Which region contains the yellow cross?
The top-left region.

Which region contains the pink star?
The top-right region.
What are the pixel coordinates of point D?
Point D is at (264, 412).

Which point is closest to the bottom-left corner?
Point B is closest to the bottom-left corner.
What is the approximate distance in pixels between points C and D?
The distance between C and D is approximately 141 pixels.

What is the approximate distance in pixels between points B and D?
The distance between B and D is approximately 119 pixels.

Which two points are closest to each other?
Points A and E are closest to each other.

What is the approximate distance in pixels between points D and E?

● ● ● ● ●

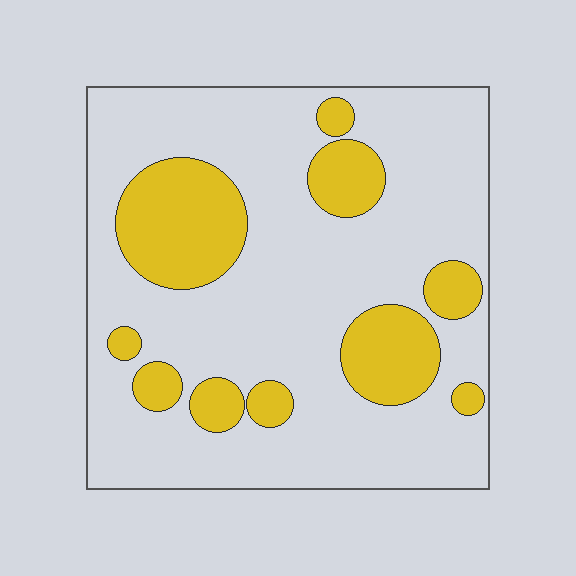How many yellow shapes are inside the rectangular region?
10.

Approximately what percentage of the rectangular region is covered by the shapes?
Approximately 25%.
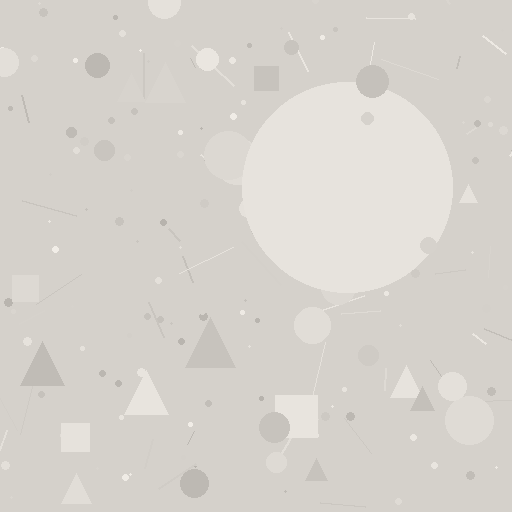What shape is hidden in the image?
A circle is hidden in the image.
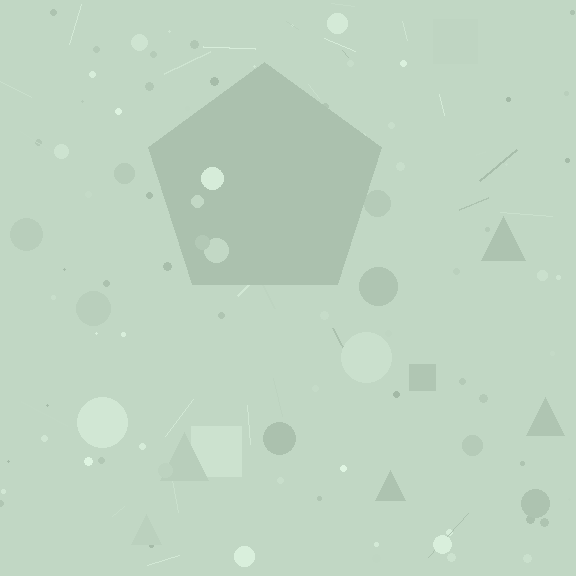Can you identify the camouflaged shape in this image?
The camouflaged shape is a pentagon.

● ● ● ● ●

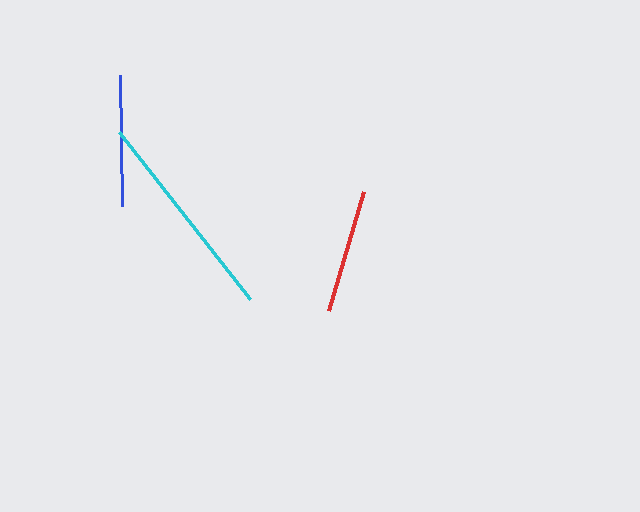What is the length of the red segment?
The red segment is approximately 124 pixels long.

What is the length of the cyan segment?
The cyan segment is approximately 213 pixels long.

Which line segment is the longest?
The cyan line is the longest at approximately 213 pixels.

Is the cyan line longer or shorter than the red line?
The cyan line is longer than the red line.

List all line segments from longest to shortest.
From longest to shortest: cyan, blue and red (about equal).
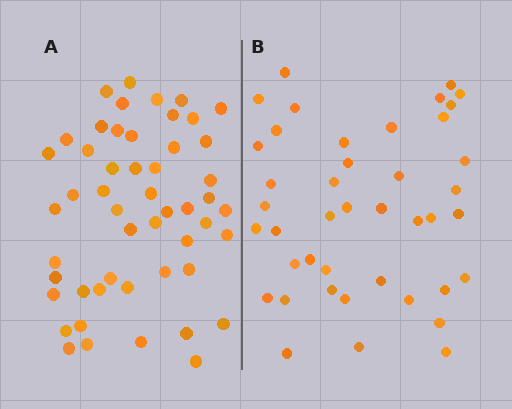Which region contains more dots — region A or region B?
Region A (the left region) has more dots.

● ● ● ● ●

GIVEN REQUEST: Of the entries listed above, reproduce only the lines starting at the line containing "Which two points are closest to each other?" and ending at the line containing "What is the approximate distance in pixels between points D". Include both, exactly as they stand.

RESPONSE FOR THIS EXERCISE:
Which two points are closest to each other?
Points A and E are closest to each other.

What is the approximate distance in pixels between points D and E?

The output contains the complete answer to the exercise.